◆ **EXERCISE**:
Only the lines from the line with "Which vertex has the smallest interior angle?" through the line with "What is the outermost shape?" should be copied, exactly as they appear, with both ends kept.

◆ **DATA ROWS**:
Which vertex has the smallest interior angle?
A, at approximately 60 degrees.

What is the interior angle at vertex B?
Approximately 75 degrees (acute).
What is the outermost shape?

...

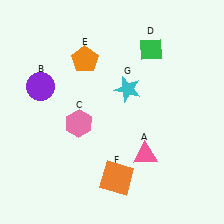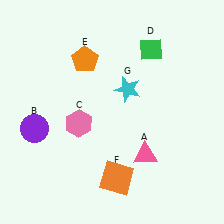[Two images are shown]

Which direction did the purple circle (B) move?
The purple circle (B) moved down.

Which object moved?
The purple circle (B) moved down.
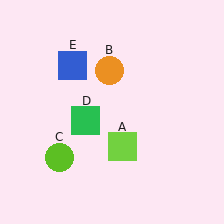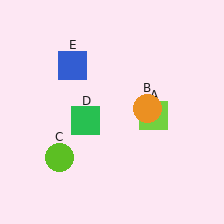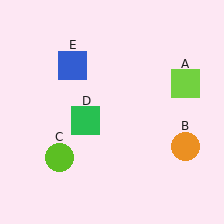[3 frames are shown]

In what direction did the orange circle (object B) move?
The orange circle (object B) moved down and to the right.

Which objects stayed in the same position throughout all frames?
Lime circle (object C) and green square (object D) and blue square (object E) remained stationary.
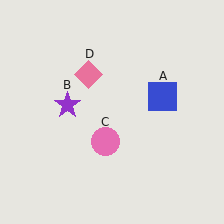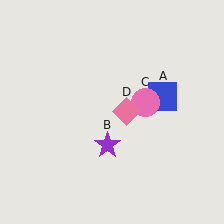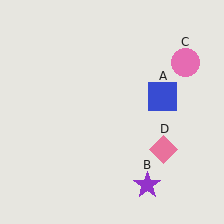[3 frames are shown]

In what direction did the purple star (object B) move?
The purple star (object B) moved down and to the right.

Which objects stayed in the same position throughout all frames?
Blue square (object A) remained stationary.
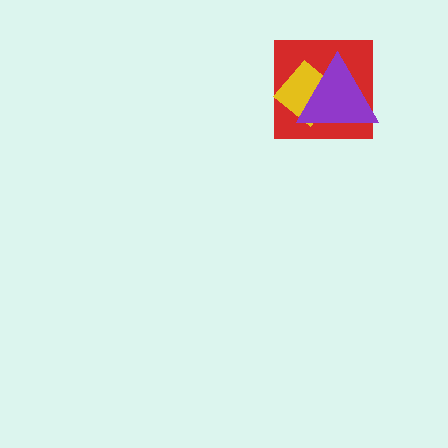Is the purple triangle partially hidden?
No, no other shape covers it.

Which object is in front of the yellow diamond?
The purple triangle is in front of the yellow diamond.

◆ **WRITTEN SOLUTION**:
Which vertex has the smallest interior angle?
A, at approximately 60 degrees.

What is the interior angle at vertex B?
Approximately 75 degrees (acute).
What is the outermost shape?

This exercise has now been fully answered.